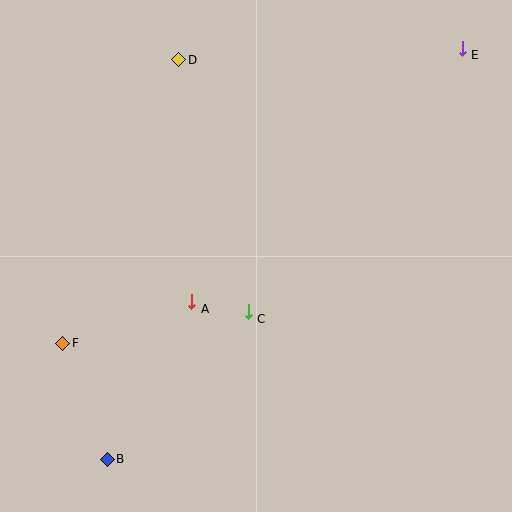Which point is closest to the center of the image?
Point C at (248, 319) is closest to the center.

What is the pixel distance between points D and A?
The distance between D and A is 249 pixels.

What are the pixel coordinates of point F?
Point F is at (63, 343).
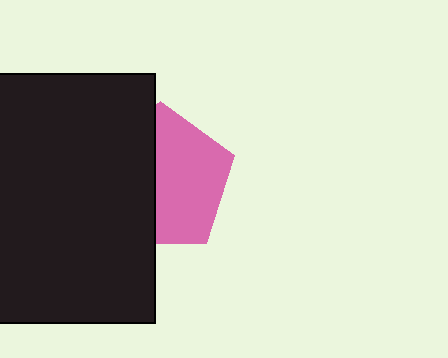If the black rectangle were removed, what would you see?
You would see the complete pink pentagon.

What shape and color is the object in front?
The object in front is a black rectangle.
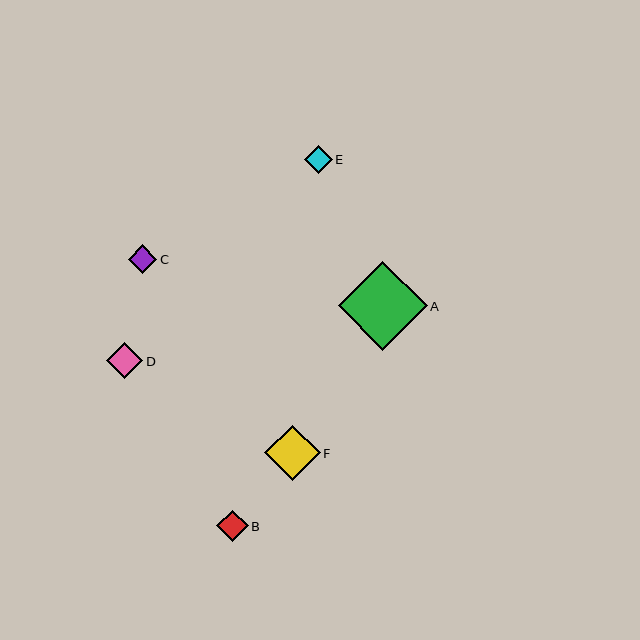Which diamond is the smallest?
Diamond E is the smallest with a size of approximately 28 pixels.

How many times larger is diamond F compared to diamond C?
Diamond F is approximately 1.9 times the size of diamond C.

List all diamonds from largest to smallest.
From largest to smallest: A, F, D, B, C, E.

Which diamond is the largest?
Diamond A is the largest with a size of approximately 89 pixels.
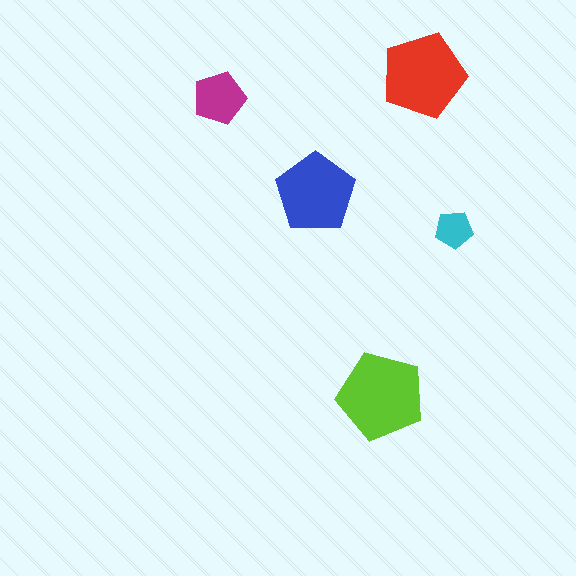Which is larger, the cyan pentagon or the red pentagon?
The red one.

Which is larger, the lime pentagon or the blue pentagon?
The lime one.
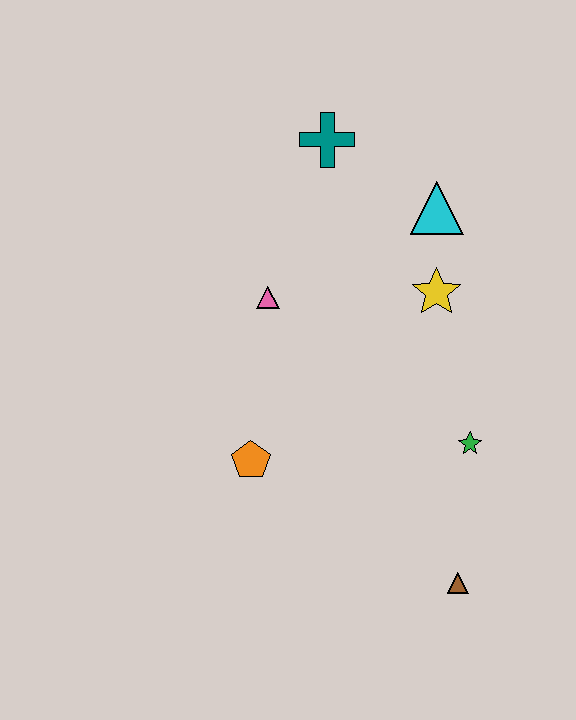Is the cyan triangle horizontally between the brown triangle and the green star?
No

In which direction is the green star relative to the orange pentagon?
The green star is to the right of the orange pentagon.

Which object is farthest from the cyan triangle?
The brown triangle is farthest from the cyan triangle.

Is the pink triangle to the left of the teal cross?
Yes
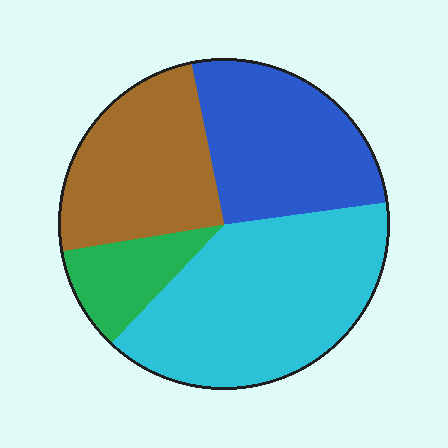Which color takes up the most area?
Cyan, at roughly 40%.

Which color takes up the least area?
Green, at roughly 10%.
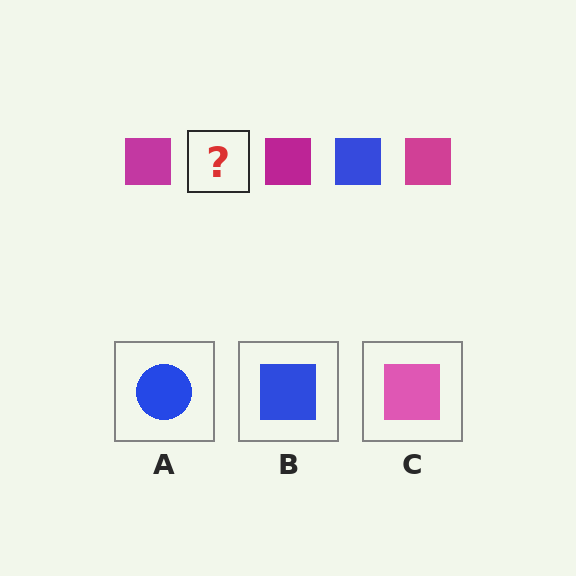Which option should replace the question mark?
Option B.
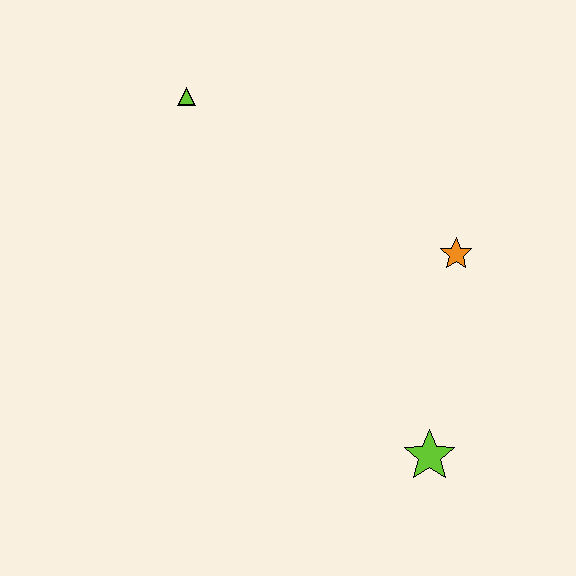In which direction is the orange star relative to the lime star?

______

◆ Directions: Take the listing above and print it exactly, apart from the pictures.

◆ Reply to the task:
Which point is closest to the center of the image?
Point C at (248, 319) is closest to the center.

What is the pixel distance between points D and A?
The distance between D and A is 249 pixels.

What are the pixel coordinates of point F?
Point F is at (63, 343).
If the black rectangle were removed, what would you see?
You would see the complete pink pentagon.

What shape and color is the object in front?
The object in front is a black rectangle.
Which diamond is the smallest?
Diamond E is the smallest with a size of approximately 28 pixels.

How many times larger is diamond F compared to diamond C?
Diamond F is approximately 1.9 times the size of diamond C.

List all diamonds from largest to smallest.
From largest to smallest: A, F, D, B, C, E.

Which diamond is the largest?
Diamond A is the largest with a size of approximately 89 pixels.
Which is larger, the cyan pentagon or the red pentagon?
The red one.

Which is larger, the lime pentagon or the blue pentagon?
The lime one.
Is the cyan triangle horizontally between the brown triangle and the green star?
No

In which direction is the green star relative to the orange pentagon?
The green star is to the right of the orange pentagon.

Which object is farthest from the cyan triangle?
The brown triangle is farthest from the cyan triangle.

Is the pink triangle to the left of the teal cross?
Yes
Which color takes up the most area?
Cyan, at roughly 40%.

Which color takes up the least area?
Green, at roughly 10%.
Which option should replace the question mark?
Option B.
In which direction is the orange star relative to the lime star?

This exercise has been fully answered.